◆ GIVEN DATA ◆

★ ★ ★ ★

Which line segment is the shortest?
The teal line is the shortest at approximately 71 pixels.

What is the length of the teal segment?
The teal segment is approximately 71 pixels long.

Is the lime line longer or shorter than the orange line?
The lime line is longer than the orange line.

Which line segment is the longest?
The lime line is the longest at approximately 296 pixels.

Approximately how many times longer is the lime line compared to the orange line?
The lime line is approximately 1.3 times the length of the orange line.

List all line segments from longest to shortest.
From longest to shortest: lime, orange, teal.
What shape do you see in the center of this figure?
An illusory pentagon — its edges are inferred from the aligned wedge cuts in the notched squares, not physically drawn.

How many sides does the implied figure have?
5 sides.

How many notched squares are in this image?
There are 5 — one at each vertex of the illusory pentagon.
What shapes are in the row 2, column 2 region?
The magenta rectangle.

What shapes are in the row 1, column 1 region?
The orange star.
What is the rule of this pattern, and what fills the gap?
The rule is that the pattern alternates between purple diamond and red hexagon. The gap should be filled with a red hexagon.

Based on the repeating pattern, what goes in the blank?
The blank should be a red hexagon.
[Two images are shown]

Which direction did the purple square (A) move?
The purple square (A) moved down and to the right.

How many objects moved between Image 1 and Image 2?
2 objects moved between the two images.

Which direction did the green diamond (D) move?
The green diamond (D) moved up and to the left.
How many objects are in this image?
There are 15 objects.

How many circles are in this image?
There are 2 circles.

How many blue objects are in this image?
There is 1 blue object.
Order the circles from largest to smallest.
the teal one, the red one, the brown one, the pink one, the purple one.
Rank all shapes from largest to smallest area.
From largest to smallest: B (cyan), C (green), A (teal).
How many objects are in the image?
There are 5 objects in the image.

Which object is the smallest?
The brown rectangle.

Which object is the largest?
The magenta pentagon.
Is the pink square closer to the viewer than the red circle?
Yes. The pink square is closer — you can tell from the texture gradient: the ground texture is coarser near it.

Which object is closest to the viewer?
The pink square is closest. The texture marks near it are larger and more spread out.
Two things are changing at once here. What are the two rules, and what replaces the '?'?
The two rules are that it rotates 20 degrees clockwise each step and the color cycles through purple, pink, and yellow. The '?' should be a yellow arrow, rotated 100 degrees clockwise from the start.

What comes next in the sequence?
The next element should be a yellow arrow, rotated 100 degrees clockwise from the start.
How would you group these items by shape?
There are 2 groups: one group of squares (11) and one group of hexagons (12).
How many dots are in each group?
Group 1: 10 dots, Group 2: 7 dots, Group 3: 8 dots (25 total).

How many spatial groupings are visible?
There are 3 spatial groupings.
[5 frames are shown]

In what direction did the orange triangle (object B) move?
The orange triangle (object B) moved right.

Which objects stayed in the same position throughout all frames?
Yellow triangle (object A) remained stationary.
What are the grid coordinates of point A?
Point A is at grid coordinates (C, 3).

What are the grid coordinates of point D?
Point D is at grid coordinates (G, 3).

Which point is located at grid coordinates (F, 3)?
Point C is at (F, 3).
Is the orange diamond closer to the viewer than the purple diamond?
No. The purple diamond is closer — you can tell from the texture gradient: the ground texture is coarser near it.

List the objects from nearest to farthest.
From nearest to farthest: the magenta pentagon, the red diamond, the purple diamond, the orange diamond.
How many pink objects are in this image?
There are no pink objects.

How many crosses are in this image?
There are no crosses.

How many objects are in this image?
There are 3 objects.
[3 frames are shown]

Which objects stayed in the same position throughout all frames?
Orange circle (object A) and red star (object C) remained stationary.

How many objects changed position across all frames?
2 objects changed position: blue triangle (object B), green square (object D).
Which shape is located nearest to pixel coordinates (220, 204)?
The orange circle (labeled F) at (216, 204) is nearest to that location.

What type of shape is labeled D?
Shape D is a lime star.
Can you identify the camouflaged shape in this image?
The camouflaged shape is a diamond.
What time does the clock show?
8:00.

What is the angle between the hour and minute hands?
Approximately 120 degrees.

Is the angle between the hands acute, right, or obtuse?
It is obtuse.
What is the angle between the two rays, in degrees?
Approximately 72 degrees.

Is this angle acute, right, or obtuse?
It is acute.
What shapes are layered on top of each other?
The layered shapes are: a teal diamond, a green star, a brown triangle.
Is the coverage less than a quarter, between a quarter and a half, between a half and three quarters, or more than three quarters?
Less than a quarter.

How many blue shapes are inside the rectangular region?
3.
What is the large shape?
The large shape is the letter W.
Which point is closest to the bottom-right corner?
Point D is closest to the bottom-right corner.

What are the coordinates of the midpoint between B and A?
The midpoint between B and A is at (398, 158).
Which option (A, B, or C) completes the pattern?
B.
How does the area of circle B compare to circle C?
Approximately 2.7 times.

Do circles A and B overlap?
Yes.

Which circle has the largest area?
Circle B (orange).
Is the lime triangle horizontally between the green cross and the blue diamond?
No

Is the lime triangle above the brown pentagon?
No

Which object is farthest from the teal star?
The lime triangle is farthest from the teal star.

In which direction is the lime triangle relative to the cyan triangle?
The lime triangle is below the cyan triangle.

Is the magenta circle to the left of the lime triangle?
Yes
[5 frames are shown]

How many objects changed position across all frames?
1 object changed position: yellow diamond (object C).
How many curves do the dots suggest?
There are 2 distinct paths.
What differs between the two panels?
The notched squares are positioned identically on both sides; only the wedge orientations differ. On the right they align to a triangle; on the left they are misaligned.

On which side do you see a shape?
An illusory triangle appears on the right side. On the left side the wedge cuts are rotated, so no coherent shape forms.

★ ★ ★ ★

◆ WHAT TO PRODUCE ◆
Above are the records. Copy the lines beginning at the one that has "In what direction" and ending with the one that has "[3 frames are shown]", unchanged.

◆ FULL SOLUTION ◆
In what direction did the orange triangle (object B) move?
The orange triangle (object B) moved right.

Which objects stayed in the same position throughout all frames?
Yellow triangle (object A) remained stationary.
What are the grid coordinates of point A?
Point A is at grid coordinates (C, 3).

What are the grid coordinates of point D?
Point D is at grid coordinates (G, 3).

Which point is located at grid coordinates (F, 3)?
Point C is at (F, 3).
Is the orange diamond closer to the viewer than the purple diamond?
No. The purple diamond is closer — you can tell from the texture gradient: the ground texture is coarser near it.

List the objects from nearest to farthest.
From nearest to farthest: the magenta pentagon, the red diamond, the purple diamond, the orange diamond.
How many pink objects are in this image?
There are no pink objects.

How many crosses are in this image?
There are no crosses.

How many objects are in this image?
There are 3 objects.
[3 frames are shown]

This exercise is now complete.